* _Data section_
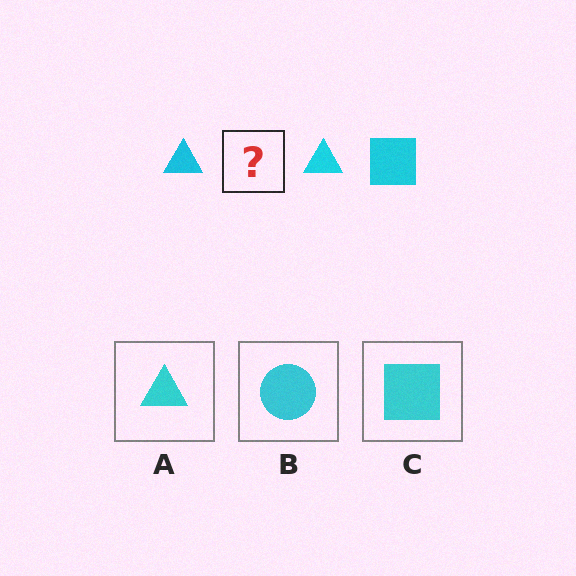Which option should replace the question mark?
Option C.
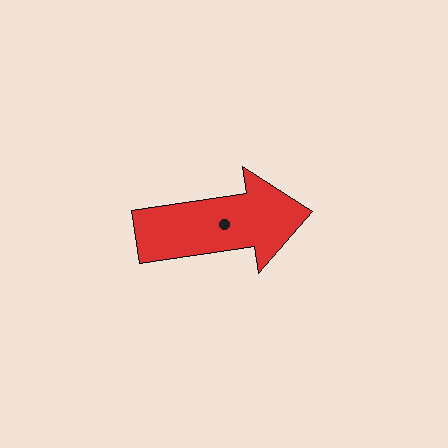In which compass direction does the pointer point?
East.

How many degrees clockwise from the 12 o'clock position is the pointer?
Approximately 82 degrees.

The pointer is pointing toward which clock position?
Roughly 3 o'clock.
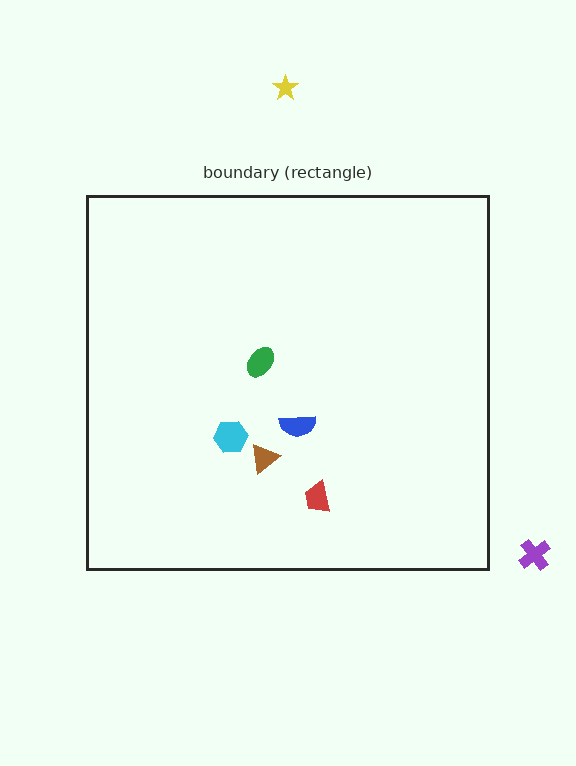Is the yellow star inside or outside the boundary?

--

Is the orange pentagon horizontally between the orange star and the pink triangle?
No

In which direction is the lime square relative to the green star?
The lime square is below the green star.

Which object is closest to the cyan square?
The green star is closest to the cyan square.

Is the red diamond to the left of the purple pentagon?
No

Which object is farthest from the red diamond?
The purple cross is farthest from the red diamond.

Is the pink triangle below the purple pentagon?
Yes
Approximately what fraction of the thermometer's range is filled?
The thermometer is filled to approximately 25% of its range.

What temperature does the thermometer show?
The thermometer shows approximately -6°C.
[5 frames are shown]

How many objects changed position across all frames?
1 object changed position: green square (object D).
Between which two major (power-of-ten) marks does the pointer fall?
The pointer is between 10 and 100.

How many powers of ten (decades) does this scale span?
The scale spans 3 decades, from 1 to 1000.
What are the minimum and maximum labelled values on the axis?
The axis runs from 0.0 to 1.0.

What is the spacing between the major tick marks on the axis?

* _Stated task_
Copy word for word only the lines above from the one with "Which option should" through the one with "Is the yellow". Leave pictures out.

* _Correct result_
Which option should replace the question mark?
Option C.
In which compass direction does the pointer point?
East.

How many degrees clockwise from the 12 o'clock position is the pointer?
Approximately 82 degrees.

The pointer is pointing toward which clock position?
Roughly 3 o'clock.
Is the yellow star inside or outside the boundary?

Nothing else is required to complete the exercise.